> _Work to complete_:
Produce a word-for-word copy of the listing below without its pictures.

> _Questions regarding geometric shapes_:

....................

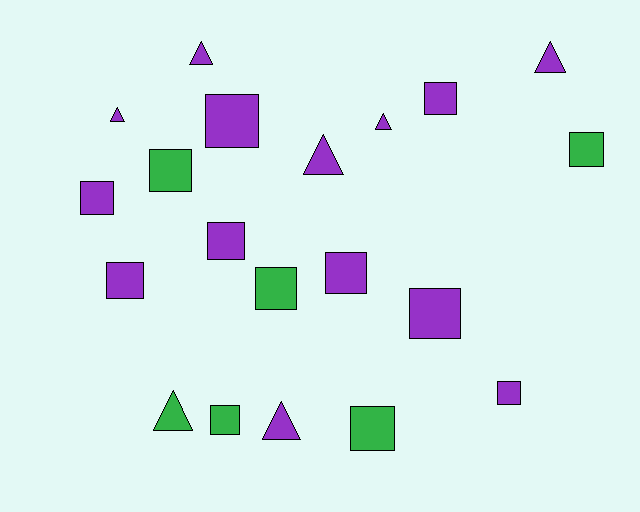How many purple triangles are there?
There are 6 purple triangles.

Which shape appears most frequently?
Square, with 13 objects.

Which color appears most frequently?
Purple, with 14 objects.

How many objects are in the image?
There are 20 objects.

....................

> _Answer below_:
How many purple triangles are there?
There are 6 purple triangles.

Which shape appears most frequently?
Square, with 13 objects.

Which color appears most frequently?
Purple, with 14 objects.

How many objects are in the image?
There are 20 objects.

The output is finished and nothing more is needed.